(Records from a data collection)
........
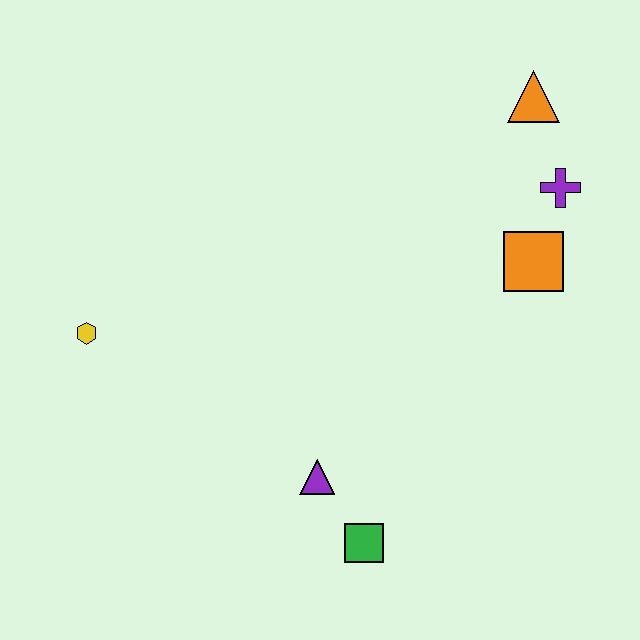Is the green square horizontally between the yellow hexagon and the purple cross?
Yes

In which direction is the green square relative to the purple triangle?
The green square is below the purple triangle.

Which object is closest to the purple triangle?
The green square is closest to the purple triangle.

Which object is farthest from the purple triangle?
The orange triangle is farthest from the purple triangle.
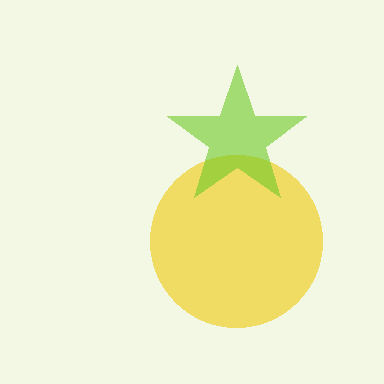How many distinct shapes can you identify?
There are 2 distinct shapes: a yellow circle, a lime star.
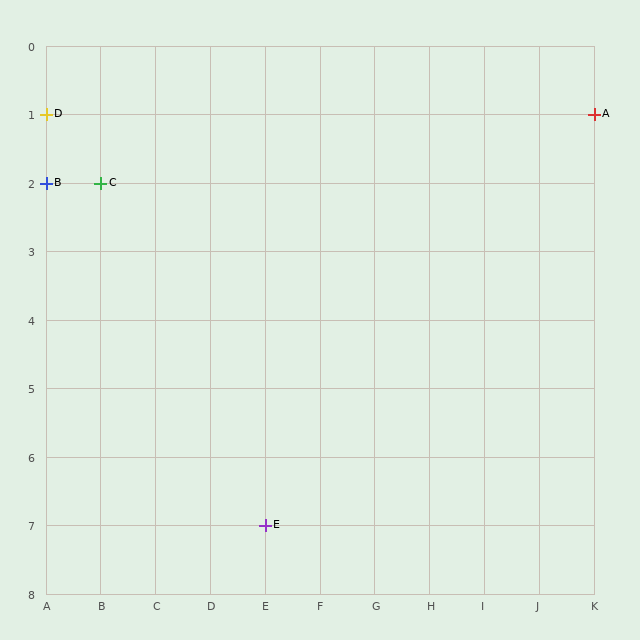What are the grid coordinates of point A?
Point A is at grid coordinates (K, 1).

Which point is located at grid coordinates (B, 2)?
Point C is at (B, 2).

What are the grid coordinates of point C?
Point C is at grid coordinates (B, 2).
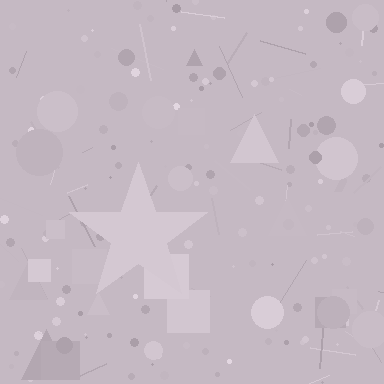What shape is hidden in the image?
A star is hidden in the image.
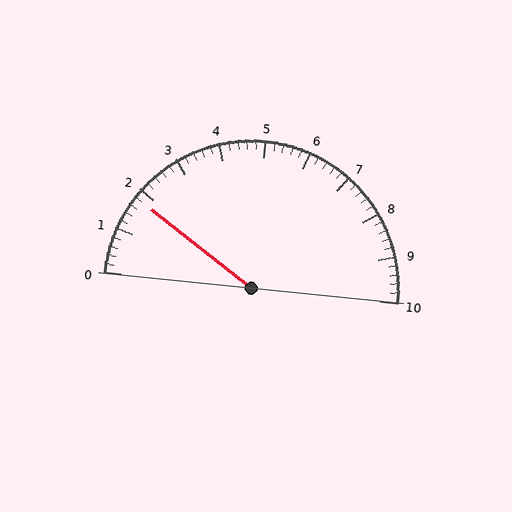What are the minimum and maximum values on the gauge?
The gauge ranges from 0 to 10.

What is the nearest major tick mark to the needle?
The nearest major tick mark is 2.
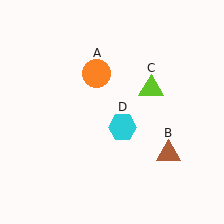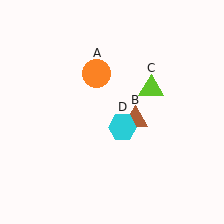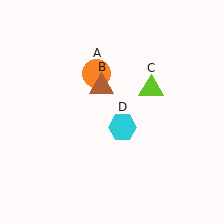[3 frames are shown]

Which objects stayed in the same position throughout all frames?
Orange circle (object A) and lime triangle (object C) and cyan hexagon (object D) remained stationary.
........
▶ _Given exercise_:
All the lines above are to be given again exactly as they read, with the pictures removed.

▶ _Result_:
Is the green square horizontally between the yellow hexagon and the purple cross?
Yes

In which direction is the green square relative to the purple triangle?
The green square is below the purple triangle.

Which object is closest to the purple triangle?
The green square is closest to the purple triangle.

Which object is farthest from the purple triangle?
The orange triangle is farthest from the purple triangle.
How many distinct shapes can you identify?
There are 2 distinct shapes: a yellow circle, a lime star.
What are the grid coordinates of point A?
Point A is at grid coordinates (K, 1).

Which point is located at grid coordinates (B, 2)?
Point C is at (B, 2).

What are the grid coordinates of point C?
Point C is at grid coordinates (B, 2).
What shape is hidden in the image?
A star is hidden in the image.
What are the minimum and maximum values on the gauge?
The gauge ranges from 0 to 10.

What is the nearest major tick mark to the needle?
The nearest major tick mark is 2.
[3 frames are shown]

Which objects stayed in the same position throughout all frames?
Orange circle (object A) and lime triangle (object C) and cyan hexagon (object D) remained stationary.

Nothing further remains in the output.